__GIVEN EXERCISE__
All of the lines below are to be transcribed faithfully, with pictures excluded from the copy.

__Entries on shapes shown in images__

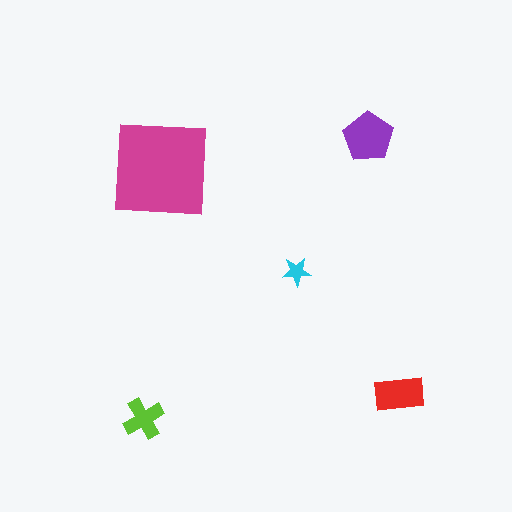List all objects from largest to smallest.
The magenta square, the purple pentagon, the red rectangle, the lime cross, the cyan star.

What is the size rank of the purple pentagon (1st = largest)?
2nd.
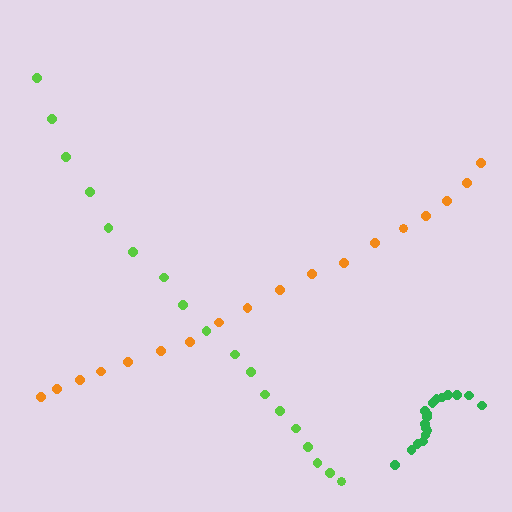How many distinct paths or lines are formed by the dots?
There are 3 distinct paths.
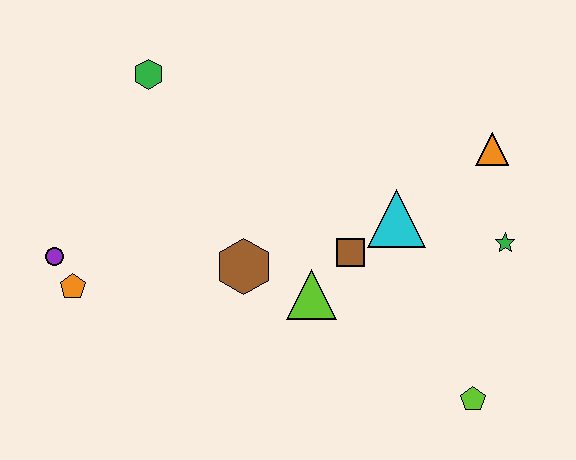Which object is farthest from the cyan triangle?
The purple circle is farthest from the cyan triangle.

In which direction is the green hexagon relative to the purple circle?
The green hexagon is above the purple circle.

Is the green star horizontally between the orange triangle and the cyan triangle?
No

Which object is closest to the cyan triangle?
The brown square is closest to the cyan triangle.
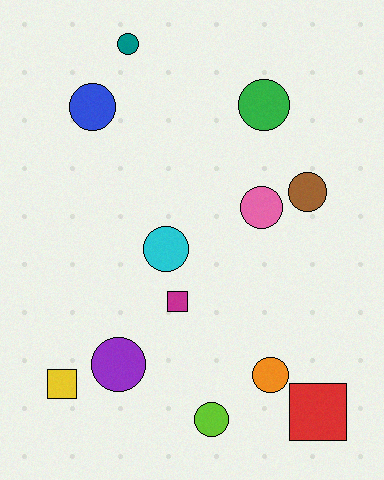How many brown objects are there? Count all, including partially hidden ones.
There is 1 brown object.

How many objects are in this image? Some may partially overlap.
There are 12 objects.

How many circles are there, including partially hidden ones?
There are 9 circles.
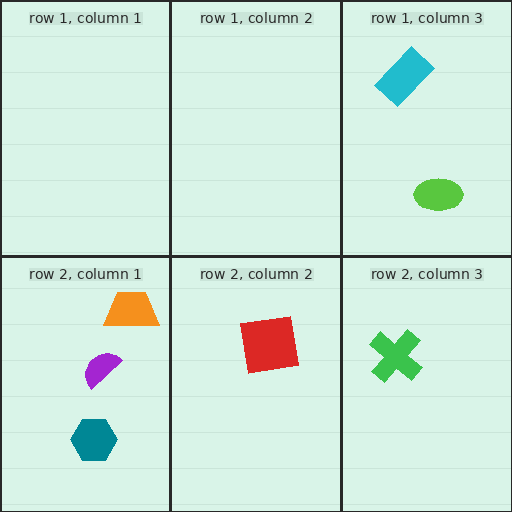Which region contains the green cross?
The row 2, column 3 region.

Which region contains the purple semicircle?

__EXPECTED OUTPUT__
List all objects from largest to smallest.
The magenta square, the purple pentagon, the red rectangle, the lime cross, the cyan star.

What is the size rank of the purple pentagon (1st = largest)?
2nd.
How many distinct paths or lines are formed by the dots?
There are 3 distinct paths.
Which object is farthest from the cyan triangle?
The purple circle is farthest from the cyan triangle.

In which direction is the green hexagon relative to the purple circle?
The green hexagon is above the purple circle.

Is the green star horizontally between the orange triangle and the cyan triangle?
No

Which object is closest to the cyan triangle?
The brown square is closest to the cyan triangle.
How many brown objects are there? Count all, including partially hidden ones.
There is 1 brown object.

How many objects are in this image? Some may partially overlap.
There are 12 objects.

How many circles are there, including partially hidden ones?
There are 9 circles.
Which region contains the green cross?
The row 2, column 3 region.

Which region contains the purple semicircle?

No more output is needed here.